DATA:
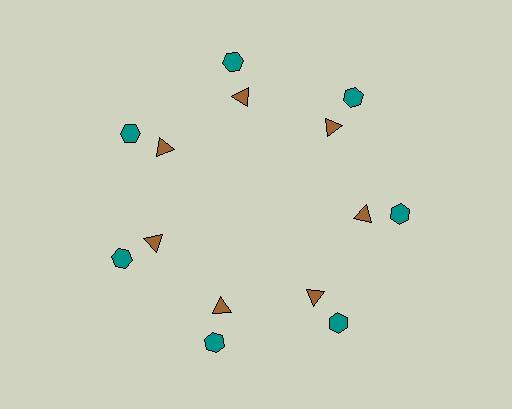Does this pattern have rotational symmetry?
Yes, this pattern has 7-fold rotational symmetry. It looks the same after rotating 51 degrees around the center.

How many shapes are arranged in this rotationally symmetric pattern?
There are 14 shapes, arranged in 7 groups of 2.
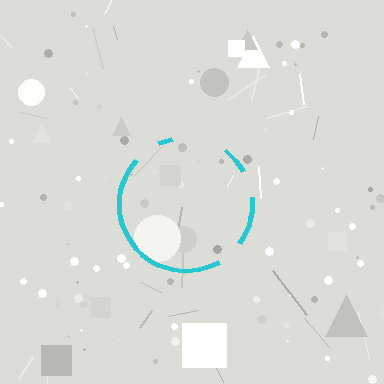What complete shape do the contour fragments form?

WHAT THIS TASK INVOLVES: With the pictures left out, transcribe the material exactly.

WRITTEN SOLUTION:
Does this pattern have rotational symmetry?
Yes, this pattern has 7-fold rotational symmetry. It looks the same after rotating 51 degrees around the center.

How many shapes are arranged in this rotationally symmetric pattern?
There are 14 shapes, arranged in 7 groups of 2.
What complete shape do the contour fragments form?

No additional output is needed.